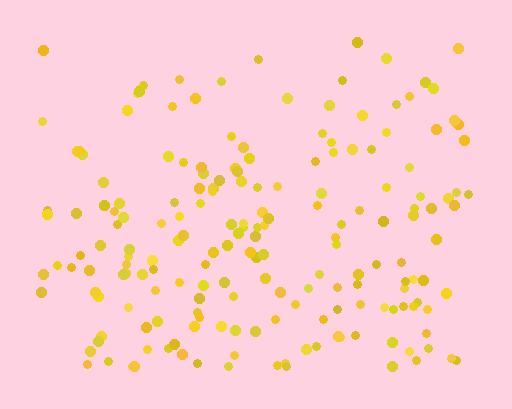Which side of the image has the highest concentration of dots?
The bottom.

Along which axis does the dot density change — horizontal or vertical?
Vertical.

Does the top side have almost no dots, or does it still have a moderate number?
Still a moderate number, just noticeably fewer than the bottom.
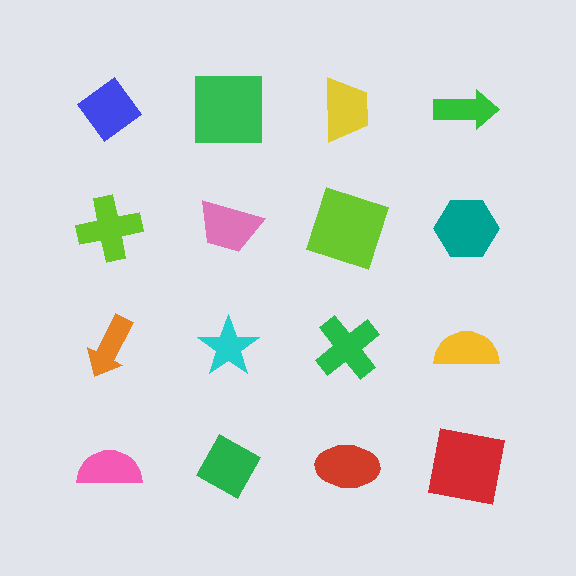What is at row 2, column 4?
A teal hexagon.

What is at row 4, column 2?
A green diamond.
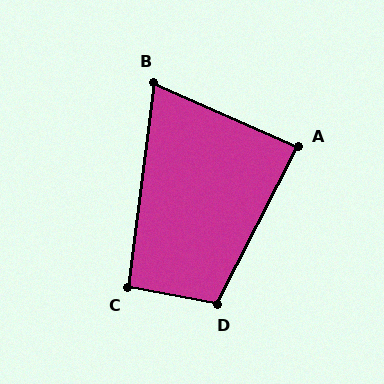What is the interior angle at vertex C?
Approximately 93 degrees (obtuse, close to a right angle).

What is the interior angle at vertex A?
Approximately 87 degrees (acute, close to a right angle).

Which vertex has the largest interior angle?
D, at approximately 106 degrees.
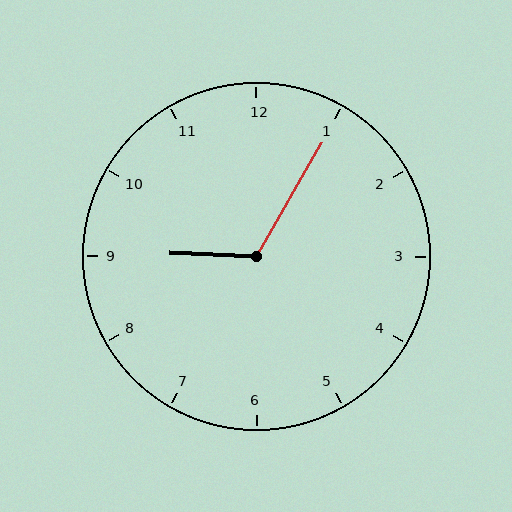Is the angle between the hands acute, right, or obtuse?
It is obtuse.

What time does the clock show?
9:05.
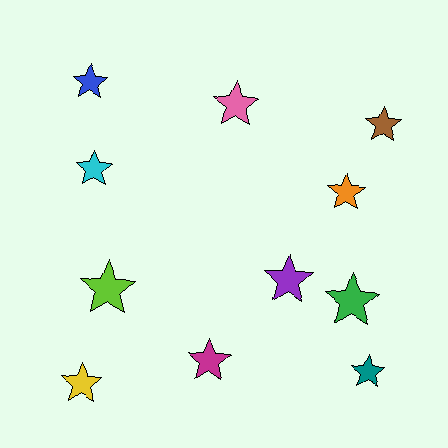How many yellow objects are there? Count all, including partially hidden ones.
There is 1 yellow object.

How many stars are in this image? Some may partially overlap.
There are 11 stars.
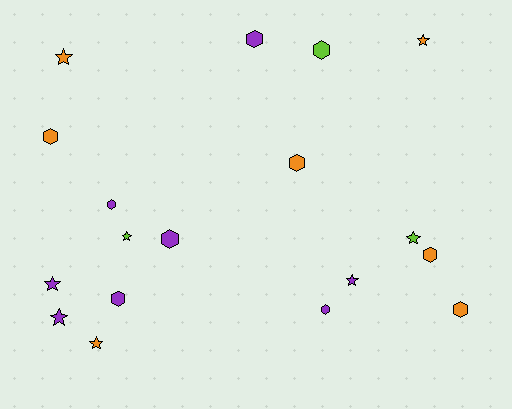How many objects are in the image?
There are 18 objects.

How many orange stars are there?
There are 3 orange stars.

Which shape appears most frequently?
Hexagon, with 10 objects.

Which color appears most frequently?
Purple, with 8 objects.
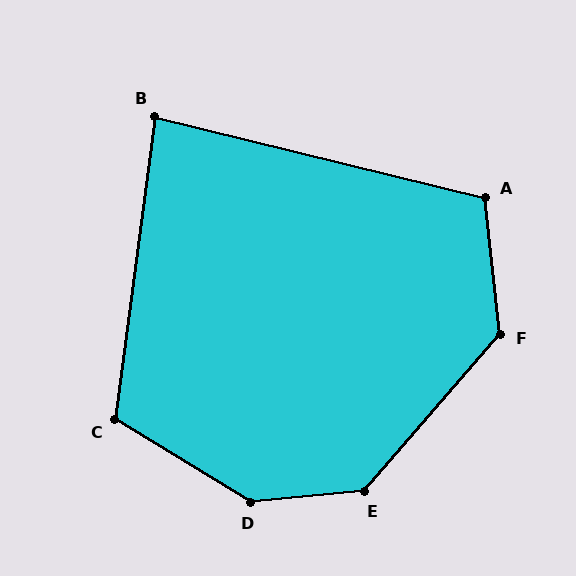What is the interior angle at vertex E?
Approximately 136 degrees (obtuse).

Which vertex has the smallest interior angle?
B, at approximately 84 degrees.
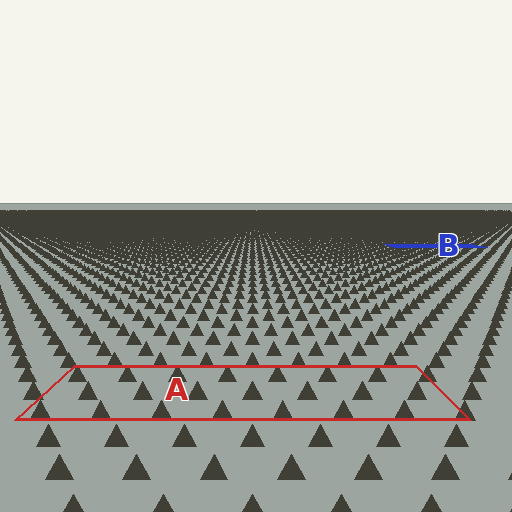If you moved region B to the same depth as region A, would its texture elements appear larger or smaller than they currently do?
They would appear larger. At a closer depth, the same texture elements are projected at a bigger on-screen size.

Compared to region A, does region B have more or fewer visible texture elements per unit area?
Region B has more texture elements per unit area — they are packed more densely because it is farther away.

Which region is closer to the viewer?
Region A is closer. The texture elements there are larger and more spread out.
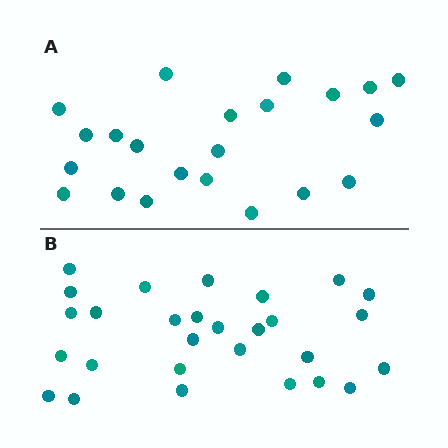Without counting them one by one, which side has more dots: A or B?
Region B (the bottom region) has more dots.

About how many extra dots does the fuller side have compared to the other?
Region B has about 6 more dots than region A.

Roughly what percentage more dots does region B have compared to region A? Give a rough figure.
About 25% more.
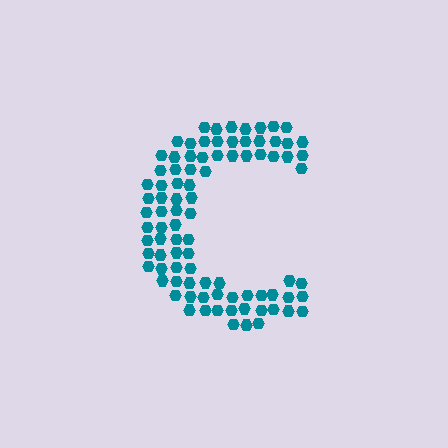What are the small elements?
The small elements are hexagons.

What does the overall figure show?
The overall figure shows the letter C.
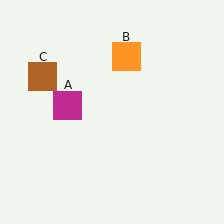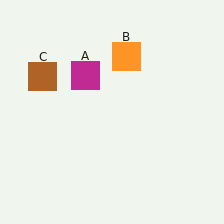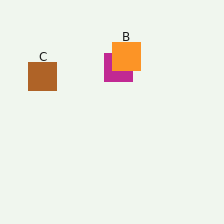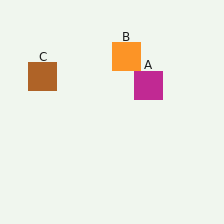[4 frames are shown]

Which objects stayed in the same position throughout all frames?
Orange square (object B) and brown square (object C) remained stationary.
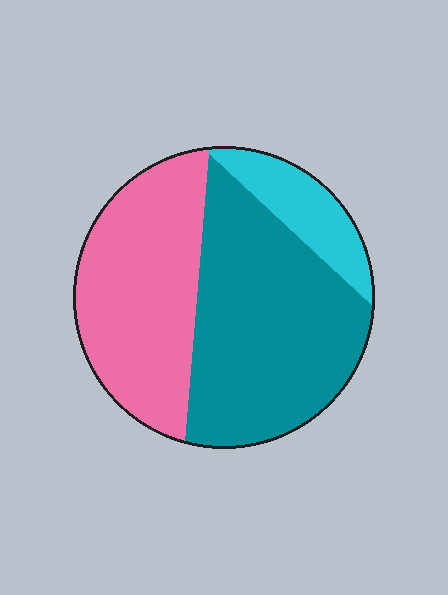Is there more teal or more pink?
Teal.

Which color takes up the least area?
Cyan, at roughly 15%.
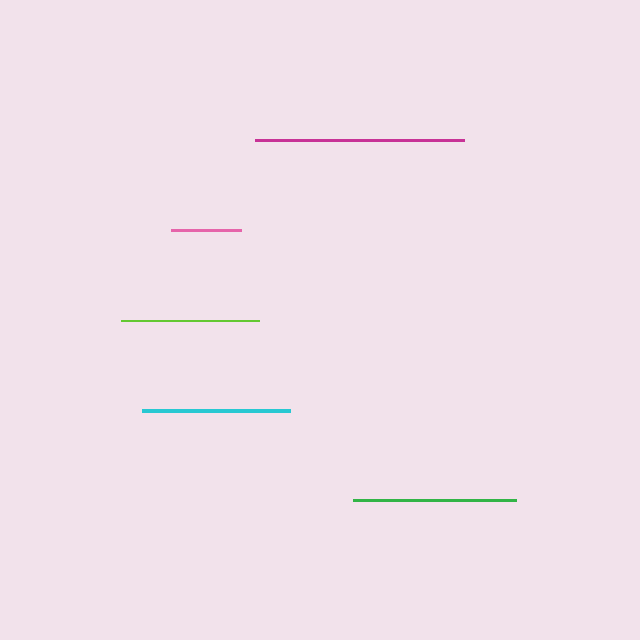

-=-=-

Produce an exact copy of only those lines that run from the line with "What does the overall figure show?" to the final line of the records, including both; exclude images.

What does the overall figure show?
The overall figure shows the letter C.
[4 frames are shown]

Which objects stayed in the same position throughout all frames?
Orange square (object B) and brown square (object C) remained stationary.
Is there more teal or more pink?
Teal.

Which color takes up the least area?
Cyan, at roughly 15%.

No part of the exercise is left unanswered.